(Data records)

+++++

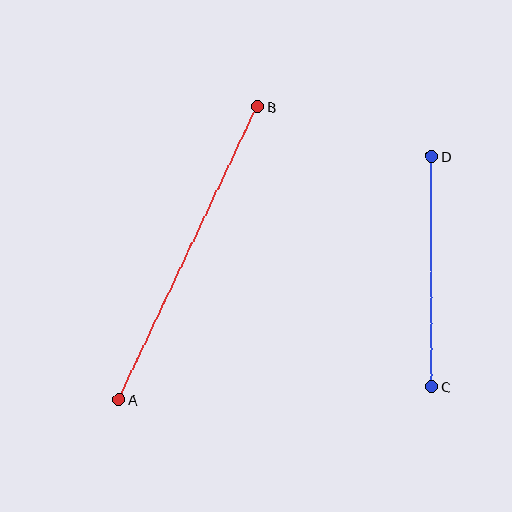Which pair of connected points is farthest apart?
Points A and B are farthest apart.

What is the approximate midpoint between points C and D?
The midpoint is at approximately (432, 272) pixels.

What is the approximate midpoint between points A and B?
The midpoint is at approximately (188, 253) pixels.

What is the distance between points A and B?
The distance is approximately 324 pixels.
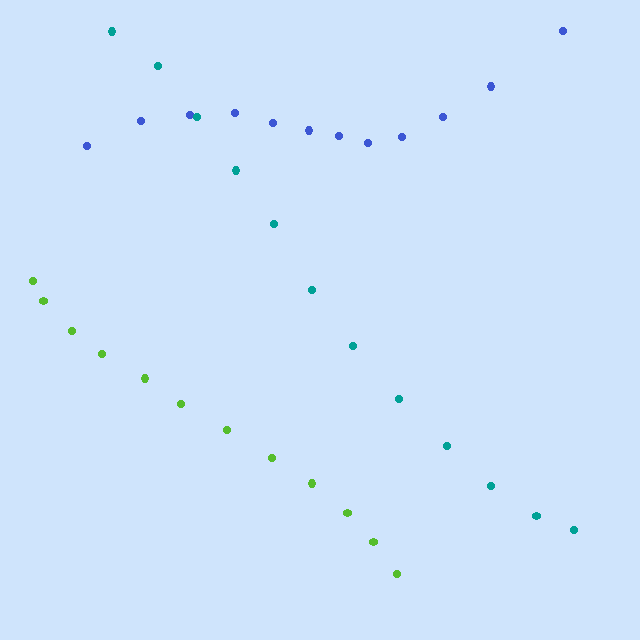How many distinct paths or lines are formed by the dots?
There are 3 distinct paths.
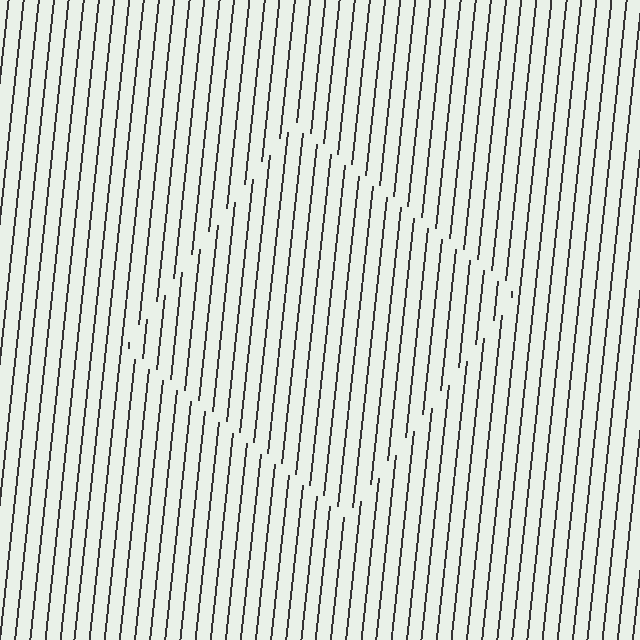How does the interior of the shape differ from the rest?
The interior of the shape contains the same grating, shifted by half a period — the contour is defined by the phase discontinuity where line-ends from the inner and outer gratings abut.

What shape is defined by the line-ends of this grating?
An illusory square. The interior of the shape contains the same grating, shifted by half a period — the contour is defined by the phase discontinuity where line-ends from the inner and outer gratings abut.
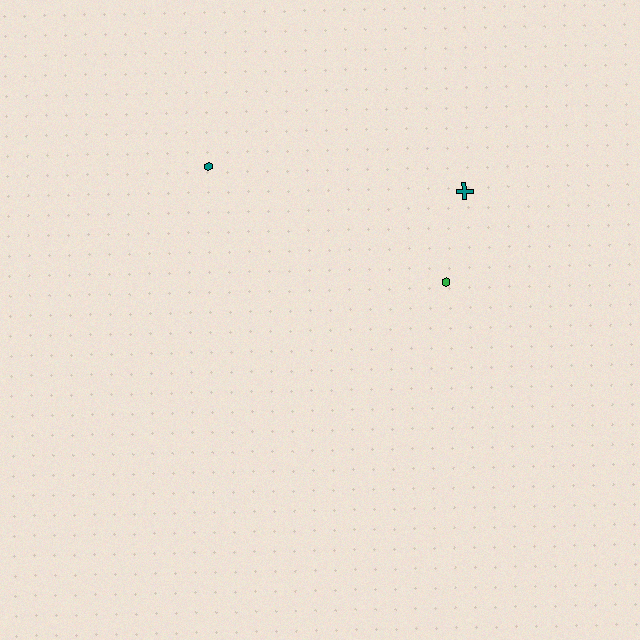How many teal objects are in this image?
There are 2 teal objects.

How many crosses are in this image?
There is 1 cross.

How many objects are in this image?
There are 3 objects.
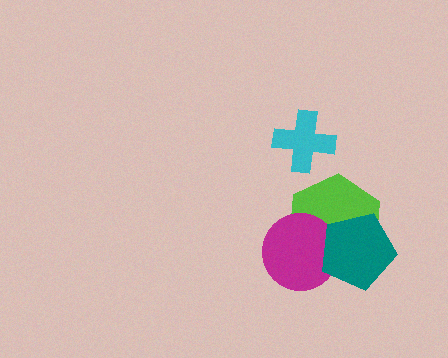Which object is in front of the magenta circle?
The teal pentagon is in front of the magenta circle.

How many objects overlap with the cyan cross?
0 objects overlap with the cyan cross.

+++++

Do not copy the pictures, but repeat every line exactly.

Reply ->
Which pair of connected points is farthest apart?
Points A and B are farthest apart.

What is the approximate midpoint between points C and D?
The midpoint is at approximately (432, 272) pixels.

What is the approximate midpoint between points A and B?
The midpoint is at approximately (188, 253) pixels.

What is the distance between points A and B?
The distance is approximately 324 pixels.
How many distinct paths or lines are formed by the dots?
There are 3 distinct paths.
How does the interior of the shape differ from the rest?
The interior of the shape contains the same grating, shifted by half a period — the contour is defined by the phase discontinuity where line-ends from the inner and outer gratings abut.

What shape is defined by the line-ends of this grating?
An illusory square. The interior of the shape contains the same grating, shifted by half a period — the contour is defined by the phase discontinuity where line-ends from the inner and outer gratings abut.
How many teal objects are in this image?
There are 2 teal objects.

How many crosses are in this image?
There is 1 cross.

How many objects are in this image?
There are 3 objects.
Which object is in front of the magenta circle?
The teal pentagon is in front of the magenta circle.

How many objects overlap with the cyan cross?
0 objects overlap with the cyan cross.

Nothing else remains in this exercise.